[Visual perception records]
[START]

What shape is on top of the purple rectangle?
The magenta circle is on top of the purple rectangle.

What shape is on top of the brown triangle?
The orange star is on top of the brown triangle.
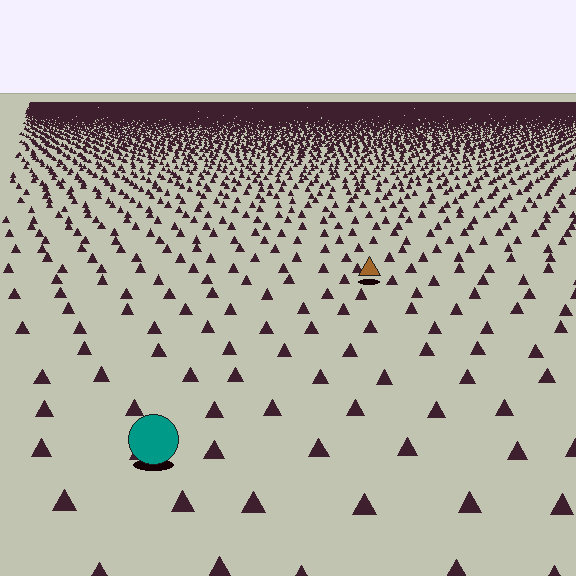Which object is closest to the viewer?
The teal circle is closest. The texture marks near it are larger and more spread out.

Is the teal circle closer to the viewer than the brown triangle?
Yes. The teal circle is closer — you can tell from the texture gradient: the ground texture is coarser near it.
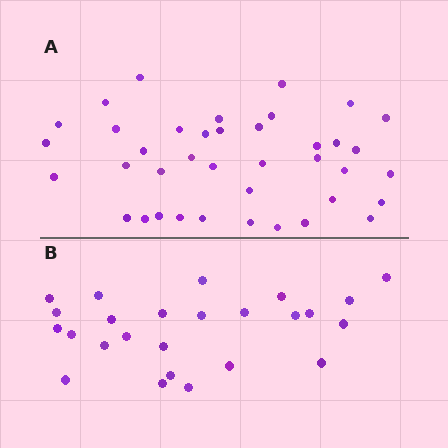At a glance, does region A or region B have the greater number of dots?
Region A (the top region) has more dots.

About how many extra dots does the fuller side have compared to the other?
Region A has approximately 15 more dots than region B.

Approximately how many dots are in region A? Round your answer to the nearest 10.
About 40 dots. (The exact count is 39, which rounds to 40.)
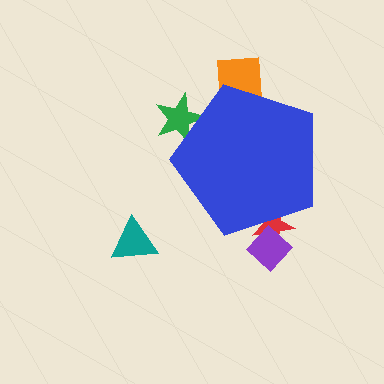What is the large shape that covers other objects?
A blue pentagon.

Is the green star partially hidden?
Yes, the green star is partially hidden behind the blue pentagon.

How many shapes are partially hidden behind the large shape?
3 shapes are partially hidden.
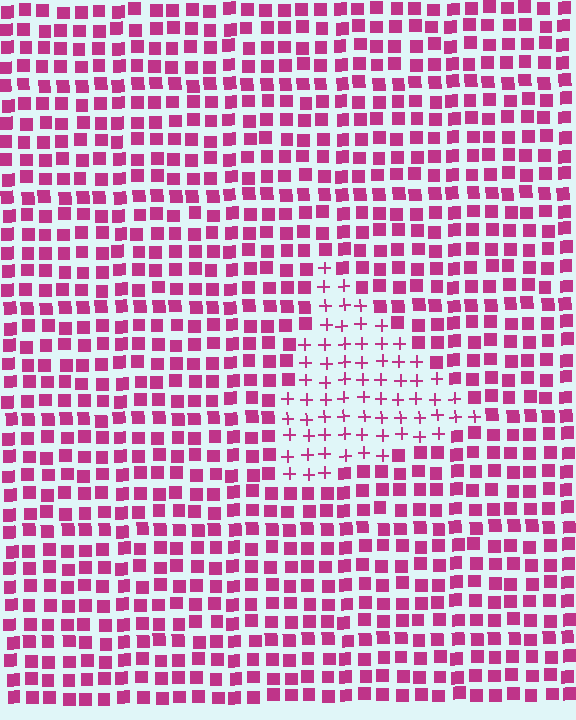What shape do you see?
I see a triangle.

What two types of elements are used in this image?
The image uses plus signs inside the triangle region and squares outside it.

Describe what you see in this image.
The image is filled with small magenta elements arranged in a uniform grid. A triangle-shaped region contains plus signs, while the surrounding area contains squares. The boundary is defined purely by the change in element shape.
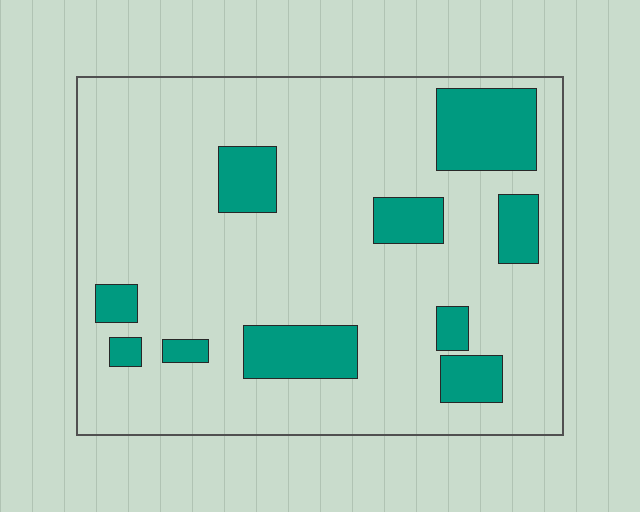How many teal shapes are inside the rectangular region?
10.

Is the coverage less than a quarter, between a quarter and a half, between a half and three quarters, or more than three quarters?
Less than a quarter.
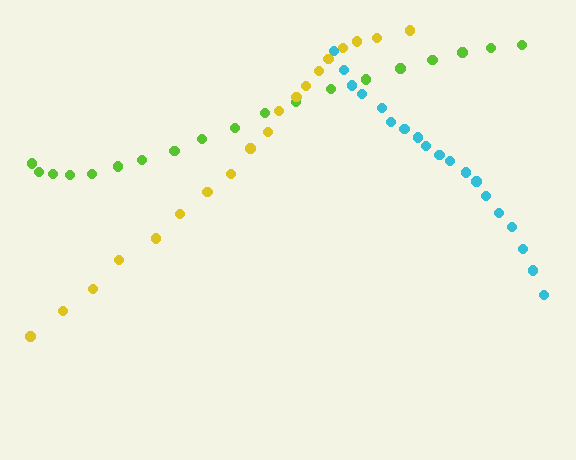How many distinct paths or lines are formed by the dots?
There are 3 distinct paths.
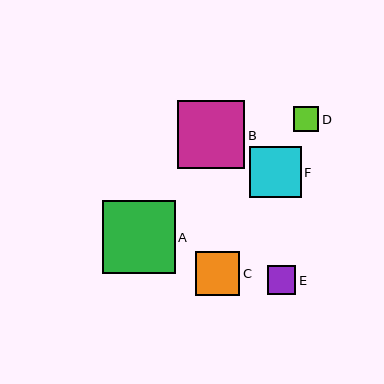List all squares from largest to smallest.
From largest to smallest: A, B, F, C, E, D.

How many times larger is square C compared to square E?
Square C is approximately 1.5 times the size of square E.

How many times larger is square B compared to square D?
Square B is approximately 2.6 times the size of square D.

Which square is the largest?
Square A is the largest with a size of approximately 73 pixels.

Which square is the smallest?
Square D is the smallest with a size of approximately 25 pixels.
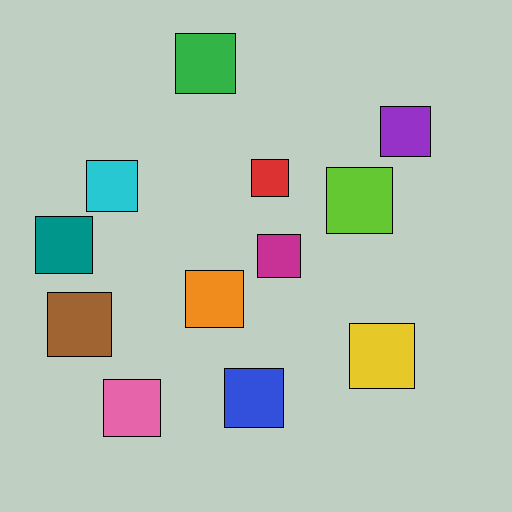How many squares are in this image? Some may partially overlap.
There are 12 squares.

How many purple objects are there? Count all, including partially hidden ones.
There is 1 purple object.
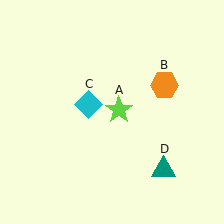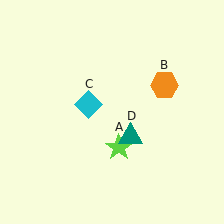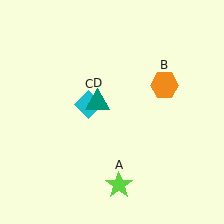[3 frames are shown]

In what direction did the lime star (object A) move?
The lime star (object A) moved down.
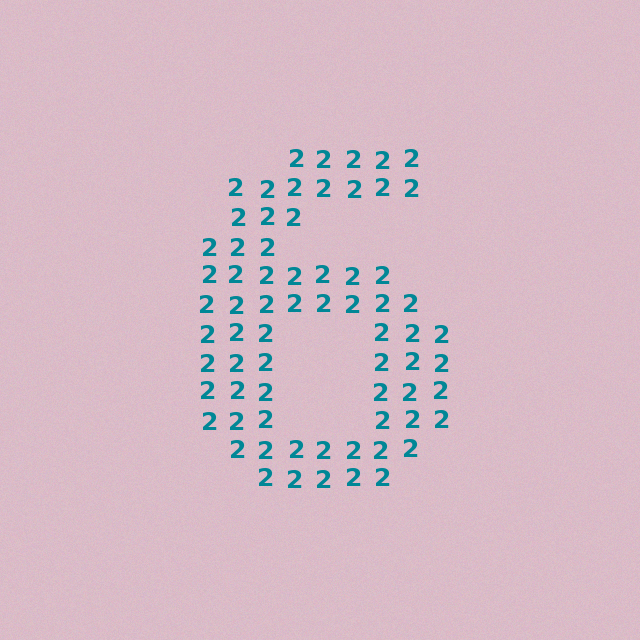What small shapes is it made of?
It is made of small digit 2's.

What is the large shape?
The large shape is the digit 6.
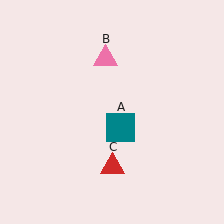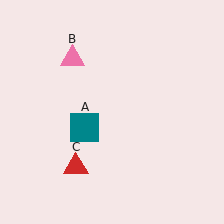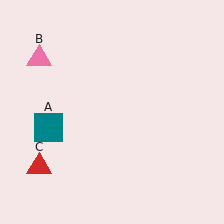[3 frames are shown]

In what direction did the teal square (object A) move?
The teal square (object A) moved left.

[END]

Restate the data above word for word. Skip every picture.

Response to this task:
What shape is on top of the purple rectangle?
The magenta circle is on top of the purple rectangle.

What shape is on top of the brown triangle?
The orange star is on top of the brown triangle.
Which object is closest to the viewer?
The teal circle is closest. The texture marks near it are larger and more spread out.

Is the teal circle closer to the viewer than the brown triangle?
Yes. The teal circle is closer — you can tell from the texture gradient: the ground texture is coarser near it.
At a glance, does region A or region B have the greater number of dots?
Region A (the top region) has more dots.

About how many extra dots does the fuller side have compared to the other?
Region A has approximately 15 more dots than region B.

Approximately how many dots are in region A? Round your answer to the nearest 10.
About 40 dots. (The exact count is 39, which rounds to 40.)
What is the large shape that covers other objects?
A blue pentagon.

Is the green star partially hidden?
Yes, the green star is partially hidden behind the blue pentagon.

How many shapes are partially hidden behind the large shape?
3 shapes are partially hidden.
What shape do you see?
I see a triangle.

What two types of elements are used in this image?
The image uses plus signs inside the triangle region and squares outside it.

Describe what you see in this image.
The image is filled with small magenta elements arranged in a uniform grid. A triangle-shaped region contains plus signs, while the surrounding area contains squares. The boundary is defined purely by the change in element shape.
How many teal shapes are inside the rectangular region?
10.

Is the coverage less than a quarter, between a quarter and a half, between a half and three quarters, or more than three quarters?
Less than a quarter.
How many distinct paths or lines are formed by the dots?
There are 3 distinct paths.
List all squares from largest to smallest.
From largest to smallest: A, B, F, C, E, D.

How many times larger is square C compared to square E?
Square C is approximately 1.5 times the size of square E.

How many times larger is square B compared to square D?
Square B is approximately 2.6 times the size of square D.

Which square is the largest?
Square A is the largest with a size of approximately 73 pixels.

Which square is the smallest?
Square D is the smallest with a size of approximately 25 pixels.
How many squares are in this image? Some may partially overlap.
There are 12 squares.

How many purple objects are there? Count all, including partially hidden ones.
There is 1 purple object.
[3 frames are shown]

In what direction did the lime star (object A) move?
The lime star (object A) moved down.
What small shapes is it made of?
It is made of small digit 2's.

What is the large shape?
The large shape is the digit 6.
[3 frames are shown]

In what direction did the teal square (object A) move?
The teal square (object A) moved left.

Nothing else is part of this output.